### Records provided:
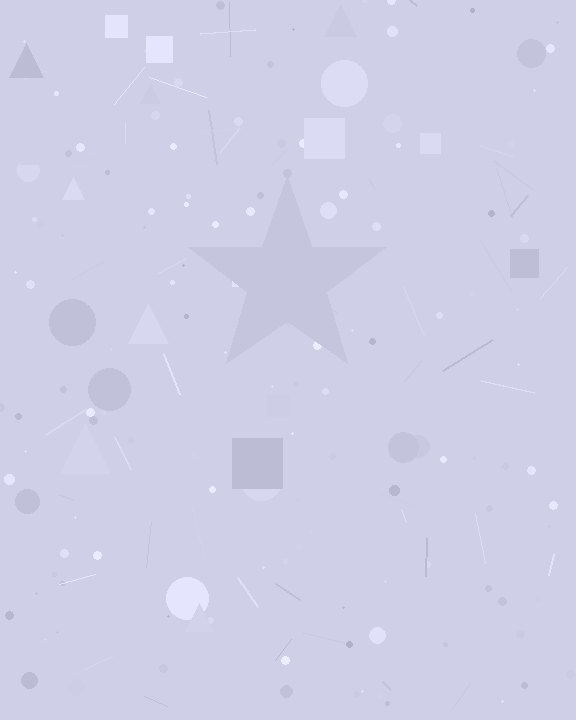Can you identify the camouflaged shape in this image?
The camouflaged shape is a star.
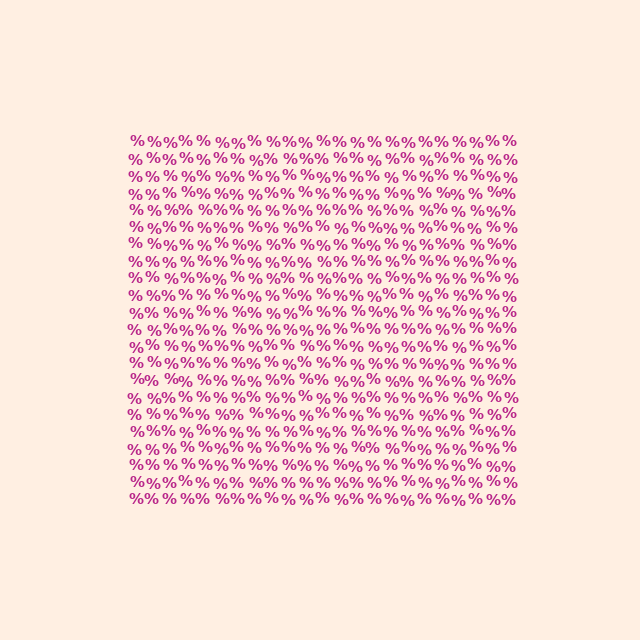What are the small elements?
The small elements are percent signs.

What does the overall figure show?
The overall figure shows a square.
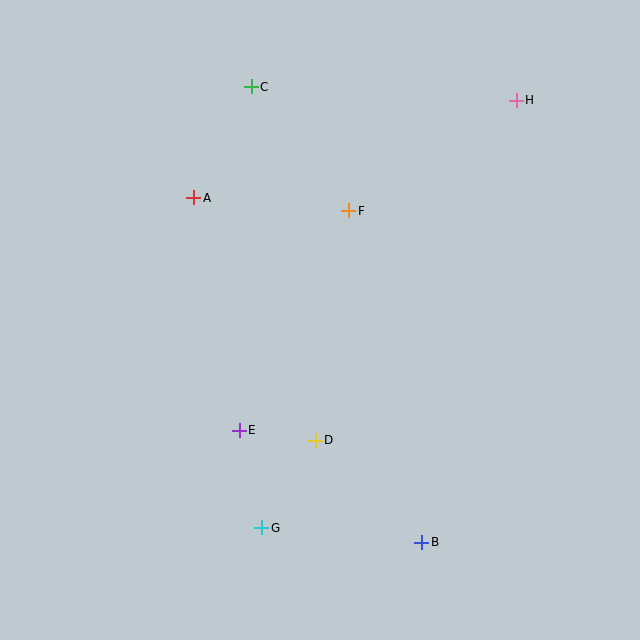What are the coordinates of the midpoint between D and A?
The midpoint between D and A is at (255, 319).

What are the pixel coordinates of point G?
Point G is at (262, 528).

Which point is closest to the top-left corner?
Point C is closest to the top-left corner.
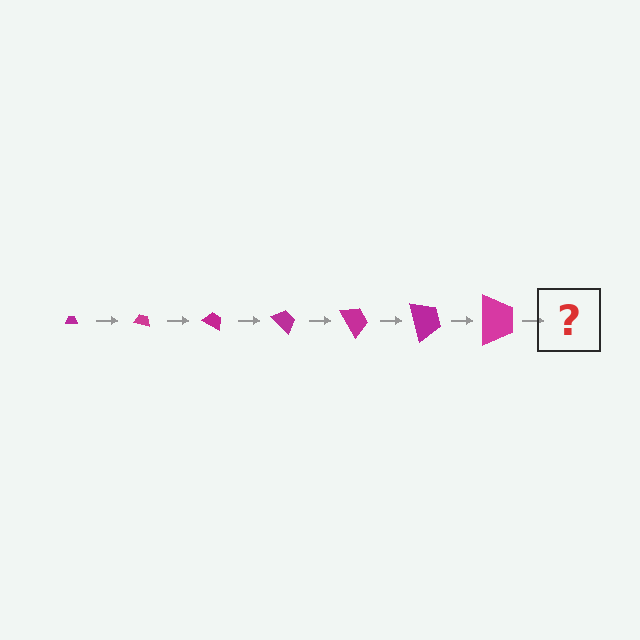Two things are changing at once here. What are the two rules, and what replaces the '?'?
The two rules are that the trapezoid grows larger each step and it rotates 15 degrees clockwise each step. The '?' should be a trapezoid, larger than the previous one and rotated 105 degrees clockwise from the start.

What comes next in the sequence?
The next element should be a trapezoid, larger than the previous one and rotated 105 degrees clockwise from the start.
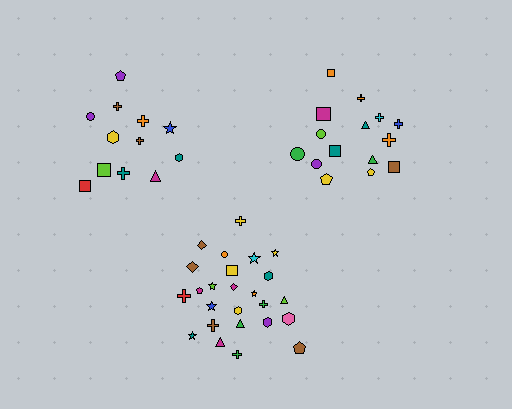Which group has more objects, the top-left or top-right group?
The top-right group.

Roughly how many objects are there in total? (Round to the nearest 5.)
Roughly 50 objects in total.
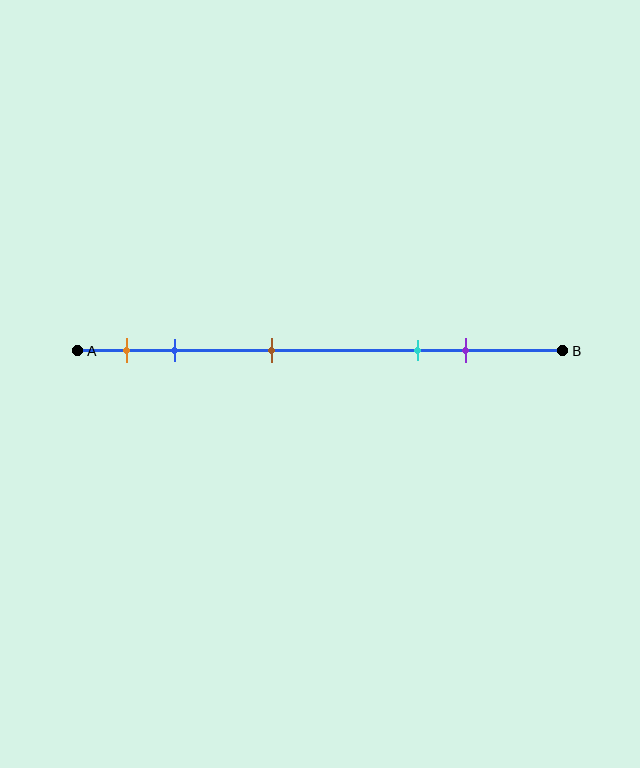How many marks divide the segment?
There are 5 marks dividing the segment.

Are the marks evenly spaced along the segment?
No, the marks are not evenly spaced.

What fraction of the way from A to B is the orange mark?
The orange mark is approximately 10% (0.1) of the way from A to B.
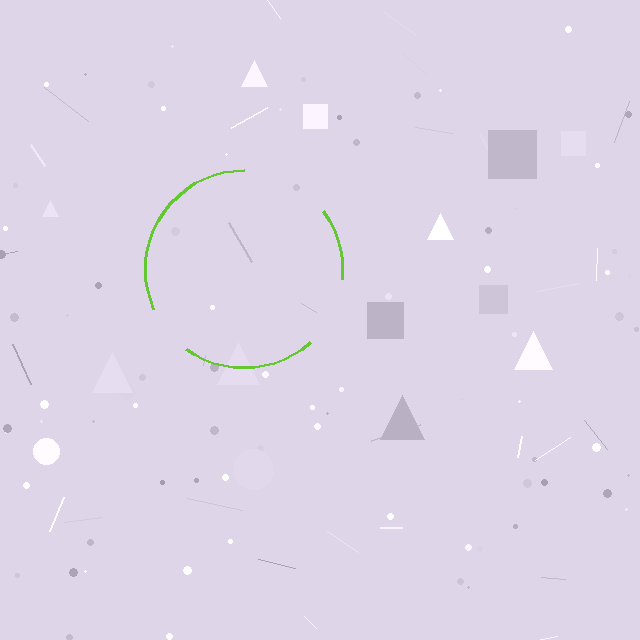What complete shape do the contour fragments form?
The contour fragments form a circle.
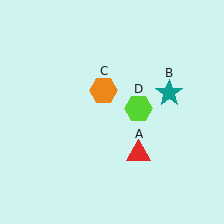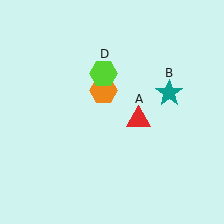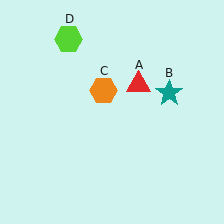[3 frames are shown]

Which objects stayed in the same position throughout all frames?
Teal star (object B) and orange hexagon (object C) remained stationary.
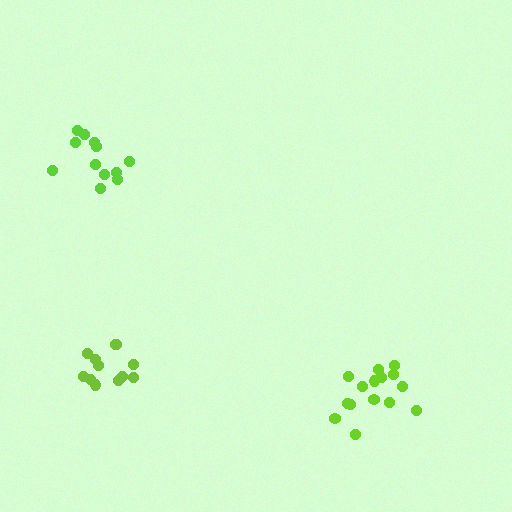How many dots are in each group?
Group 1: 15 dots, Group 2: 12 dots, Group 3: 12 dots (39 total).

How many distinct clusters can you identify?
There are 3 distinct clusters.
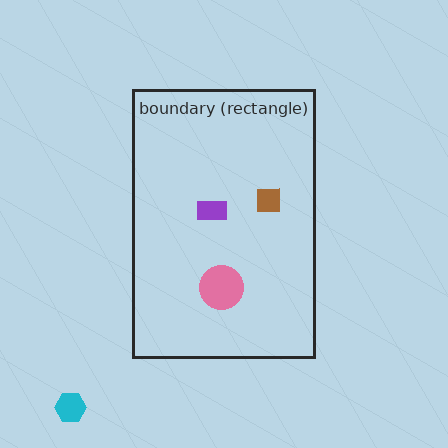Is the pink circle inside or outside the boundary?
Inside.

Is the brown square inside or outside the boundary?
Inside.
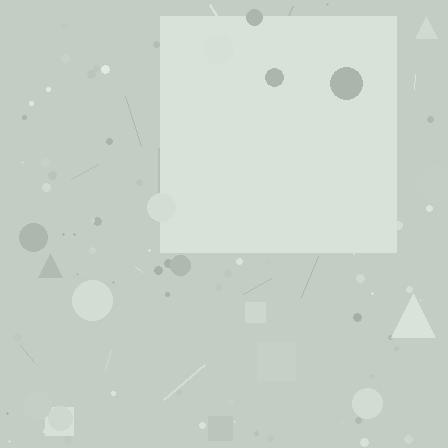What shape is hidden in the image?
A square is hidden in the image.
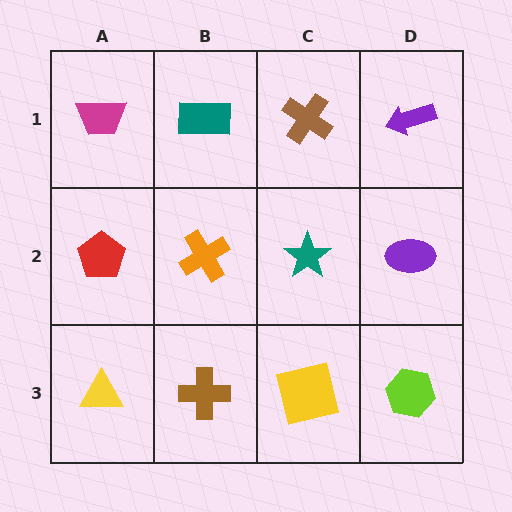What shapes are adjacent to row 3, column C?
A teal star (row 2, column C), a brown cross (row 3, column B), a lime hexagon (row 3, column D).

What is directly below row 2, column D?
A lime hexagon.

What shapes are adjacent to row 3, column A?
A red pentagon (row 2, column A), a brown cross (row 3, column B).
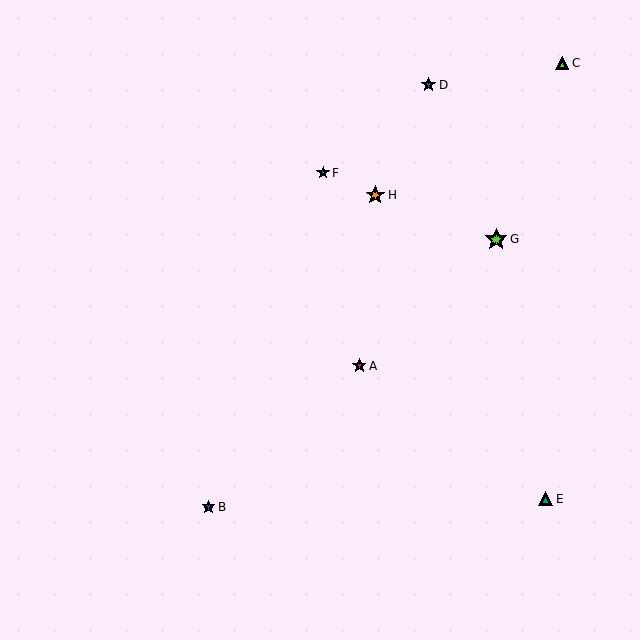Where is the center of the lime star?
The center of the lime star is at (496, 239).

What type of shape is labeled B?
Shape B is a blue star.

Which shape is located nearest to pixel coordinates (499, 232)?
The lime star (labeled G) at (496, 239) is nearest to that location.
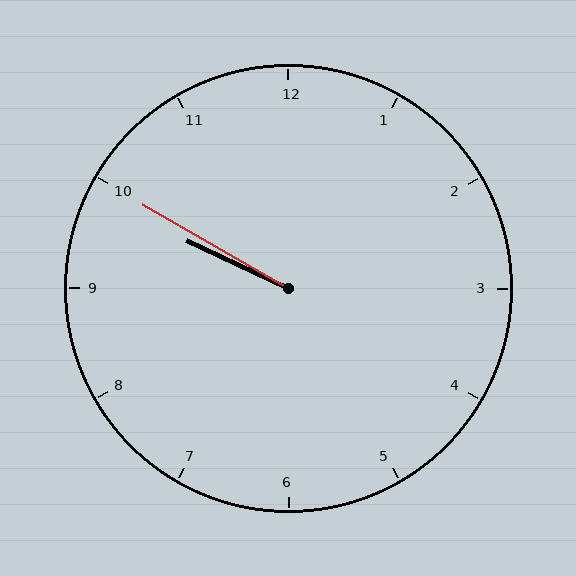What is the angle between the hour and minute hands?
Approximately 5 degrees.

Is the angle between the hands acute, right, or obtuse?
It is acute.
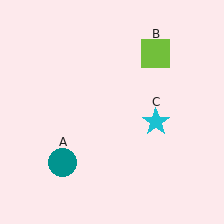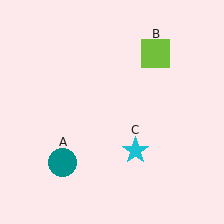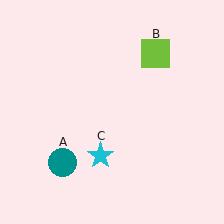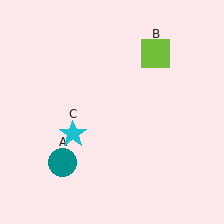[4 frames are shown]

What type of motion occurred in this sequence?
The cyan star (object C) rotated clockwise around the center of the scene.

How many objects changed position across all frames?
1 object changed position: cyan star (object C).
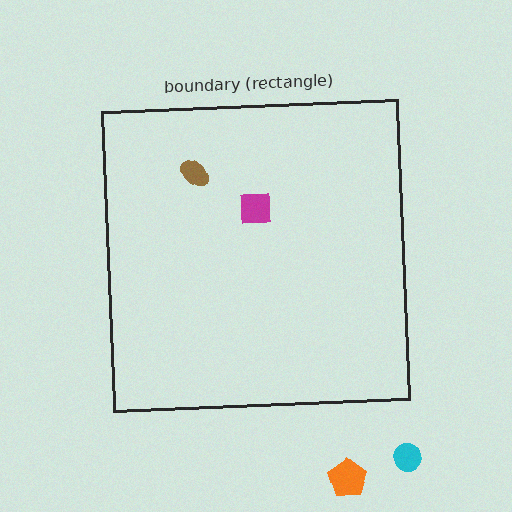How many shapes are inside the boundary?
2 inside, 2 outside.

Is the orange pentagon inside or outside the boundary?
Outside.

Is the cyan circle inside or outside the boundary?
Outside.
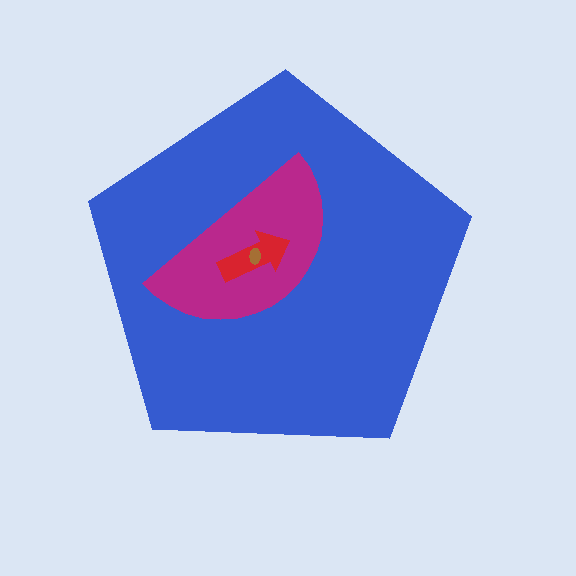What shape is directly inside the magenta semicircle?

### Work instructions:
Skip the pictures and print each record exactly as it stands.

### Reply:
Can you identify the camouflaged shape in this image?
The camouflaged shape is a star.
What are the small elements?
The small elements are percent signs.

What does the overall figure show?
The overall figure shows a square.
What are the coordinates of the midpoint between D and A?
The midpoint between D and A is at (255, 319).

What are the pixel coordinates of point G?
Point G is at (262, 528).

Which point is closest to the top-left corner?
Point C is closest to the top-left corner.
Two things are changing at once here. What are the two rules, and what replaces the '?'?
The two rules are that the trapezoid grows larger each step and it rotates 15 degrees clockwise each step. The '?' should be a trapezoid, larger than the previous one and rotated 105 degrees clockwise from the start.

What comes next in the sequence?
The next element should be a trapezoid, larger than the previous one and rotated 105 degrees clockwise from the start.
Which group has more objects, the top-left or top-right group?
The top-right group.

Roughly how many objects are there in total? (Round to the nearest 5.)
Roughly 50 objects in total.
How many marks divide the segment?
There are 5 marks dividing the segment.

Are the marks evenly spaced along the segment?
No, the marks are not evenly spaced.

What fraction of the way from A to B is the orange mark?
The orange mark is approximately 10% (0.1) of the way from A to B.
What complete shape do the contour fragments form?
The contour fragments form a circle.
[3 frames are shown]

Which objects stayed in the same position throughout all frames?
Teal star (object B) and orange hexagon (object C) remained stationary.
How many dots are in each group?
Group 1: 15 dots, Group 2: 12 dots, Group 3: 12 dots (39 total).

How many distinct clusters can you identify?
There are 3 distinct clusters.
Is the pink circle inside or outside the boundary?
Inside.

Is the brown square inside or outside the boundary?
Inside.
What shape is hidden in the image?
A square is hidden in the image.
What shapes are adjacent to row 3, column C?
A teal star (row 2, column C), a brown cross (row 3, column B), a lime hexagon (row 3, column D).

What is directly below row 2, column D?
A lime hexagon.

What shapes are adjacent to row 3, column A?
A red pentagon (row 2, column A), a brown cross (row 3, column B).
Where is the center of the lime star?
The center of the lime star is at (496, 239).

What type of shape is labeled B?
Shape B is a blue star.

Which shape is located nearest to pixel coordinates (499, 232)?
The lime star (labeled G) at (496, 239) is nearest to that location.
What is the angle between the hour and minute hands?
Approximately 5 degrees.

Is the angle between the hands acute, right, or obtuse?
It is acute.
[4 frames are shown]

What type of motion occurred in this sequence?
The cyan star (object C) rotated clockwise around the center of the scene.

How many objects changed position across all frames?
1 object changed position: cyan star (object C).
How many shapes are inside the boundary?
2 inside, 2 outside.

Is the orange pentagon inside or outside the boundary?
Outside.

Is the cyan circle inside or outside the boundary?
Outside.
What shape is directly inside the magenta semicircle?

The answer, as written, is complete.